* **Given exercise**: Retype exactly the line holding "Roughly how many" and each line that follows, down to the last one. Exclude pictures.

* **Listed records**:
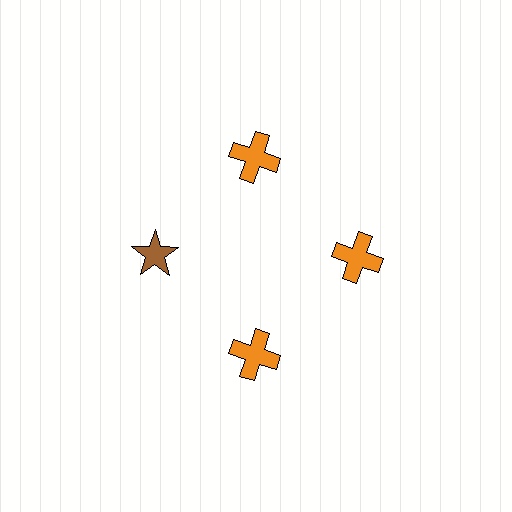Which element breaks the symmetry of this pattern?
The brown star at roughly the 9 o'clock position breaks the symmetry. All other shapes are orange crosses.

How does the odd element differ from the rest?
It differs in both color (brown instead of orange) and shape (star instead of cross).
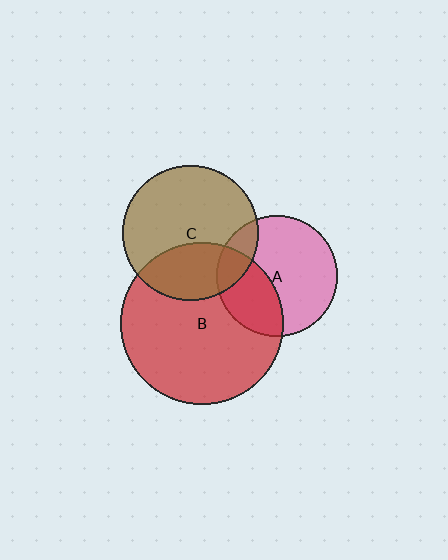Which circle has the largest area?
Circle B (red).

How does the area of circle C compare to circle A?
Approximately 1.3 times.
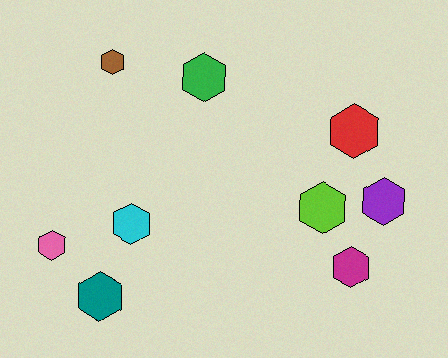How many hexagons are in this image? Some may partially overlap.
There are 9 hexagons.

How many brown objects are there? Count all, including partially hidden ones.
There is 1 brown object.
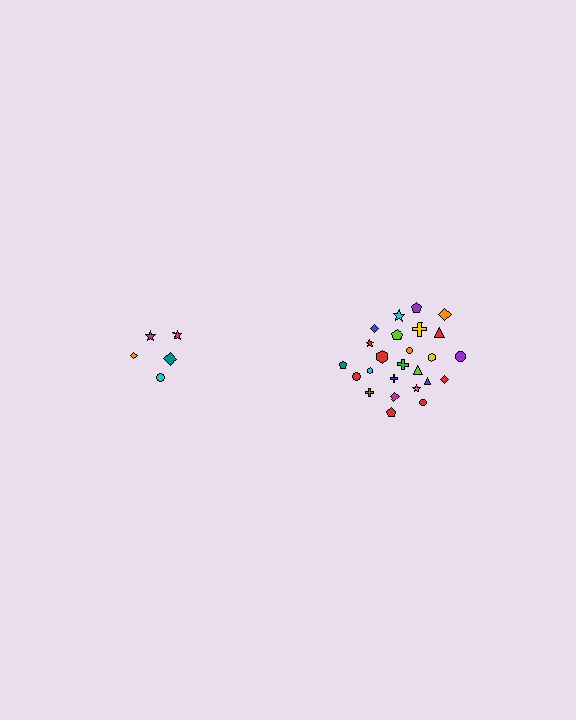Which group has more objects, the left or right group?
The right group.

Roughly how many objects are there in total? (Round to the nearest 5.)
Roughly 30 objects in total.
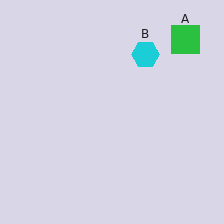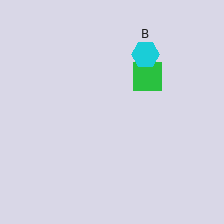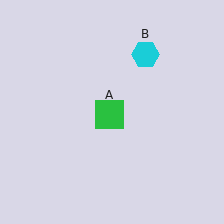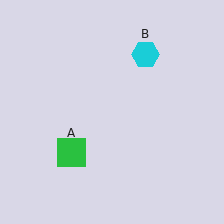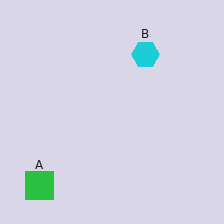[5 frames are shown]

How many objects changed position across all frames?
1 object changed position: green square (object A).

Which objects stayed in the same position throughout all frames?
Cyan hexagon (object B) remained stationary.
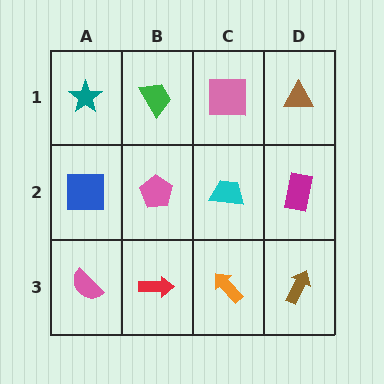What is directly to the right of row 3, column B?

* **Task output**:
Roughly how many objects are there in total? (Round to the nearest 5.)
Roughly 30 objects in total.
[5 frames are shown]

How many objects changed position across all frames?
1 object changed position: green square (object A).

Which objects stayed in the same position throughout all frames?
Cyan hexagon (object B) remained stationary.
What is directly to the right of row 3, column B?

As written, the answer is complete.